Find the line containing "How is the boundary". Retype it and every later line of the records exactly, leaving out pictures.
-------------------------
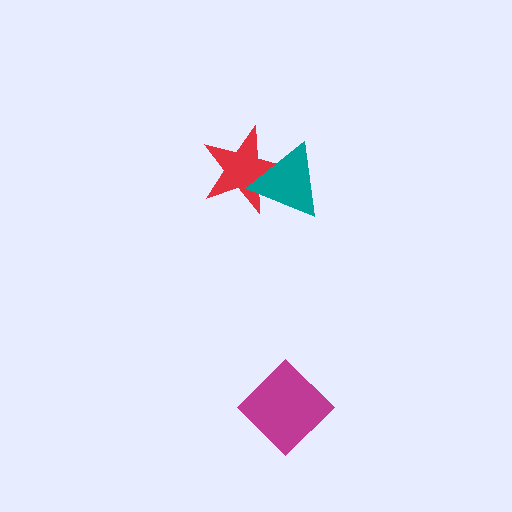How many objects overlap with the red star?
1 object overlaps with the red star.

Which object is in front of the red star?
The teal triangle is in front of the red star.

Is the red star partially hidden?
Yes, it is partially covered by another shape.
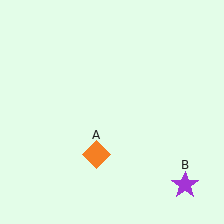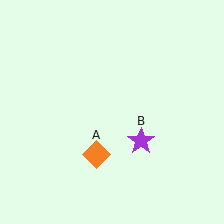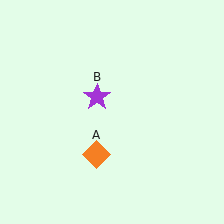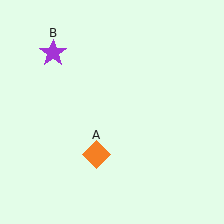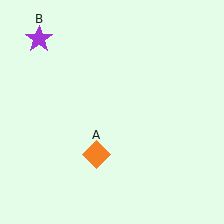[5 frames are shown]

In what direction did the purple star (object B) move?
The purple star (object B) moved up and to the left.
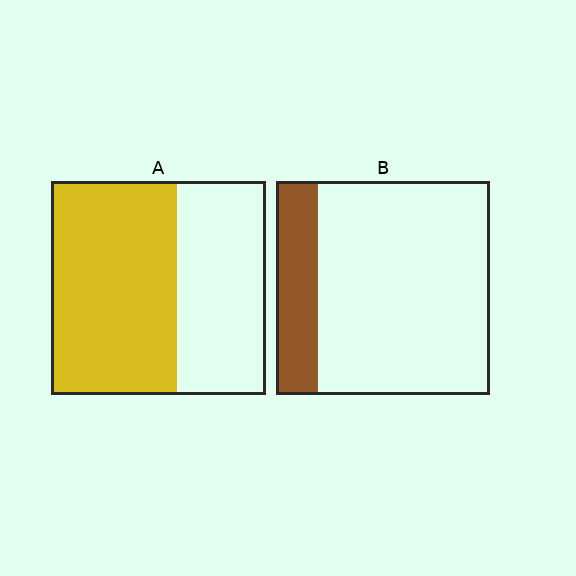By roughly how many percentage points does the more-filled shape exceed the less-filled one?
By roughly 40 percentage points (A over B).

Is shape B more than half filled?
No.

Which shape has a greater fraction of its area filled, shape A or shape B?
Shape A.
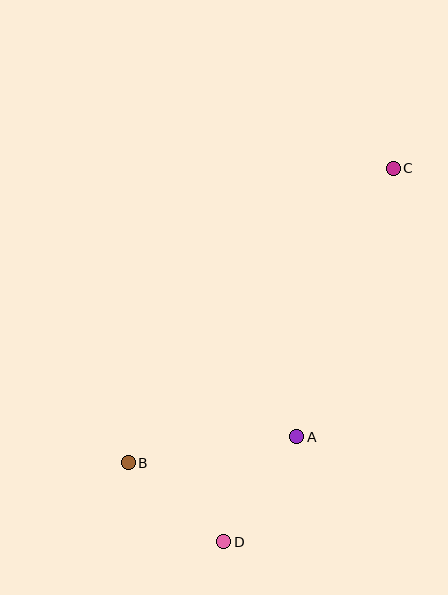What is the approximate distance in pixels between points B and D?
The distance between B and D is approximately 124 pixels.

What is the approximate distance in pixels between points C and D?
The distance between C and D is approximately 410 pixels.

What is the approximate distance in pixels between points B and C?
The distance between B and C is approximately 396 pixels.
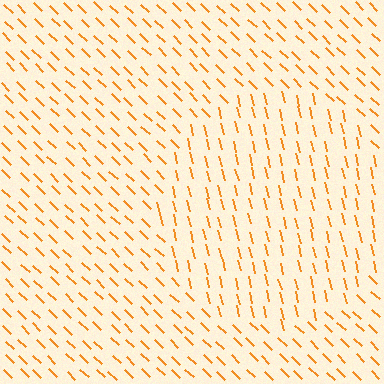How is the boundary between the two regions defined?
The boundary is defined purely by a change in line orientation (approximately 32 degrees difference). All lines are the same color and thickness.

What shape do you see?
I see a circle.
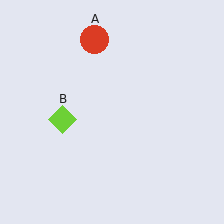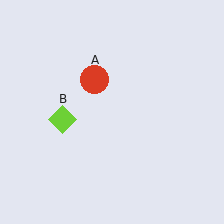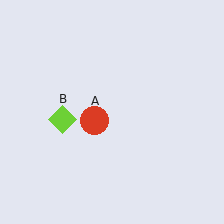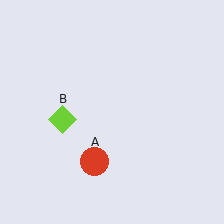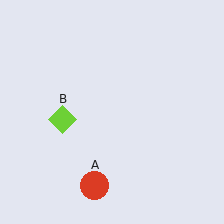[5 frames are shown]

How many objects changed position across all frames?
-------------------------
RESULT OF THE TASK:
How is the boundary between the two regions defined?
The boundary is defined purely by a change in line orientation (approximately 32 degrees difference). All lines are the same color and thickness.

What shape do you see?
I see a circle.
[5 frames are shown]

How many objects changed position across all frames?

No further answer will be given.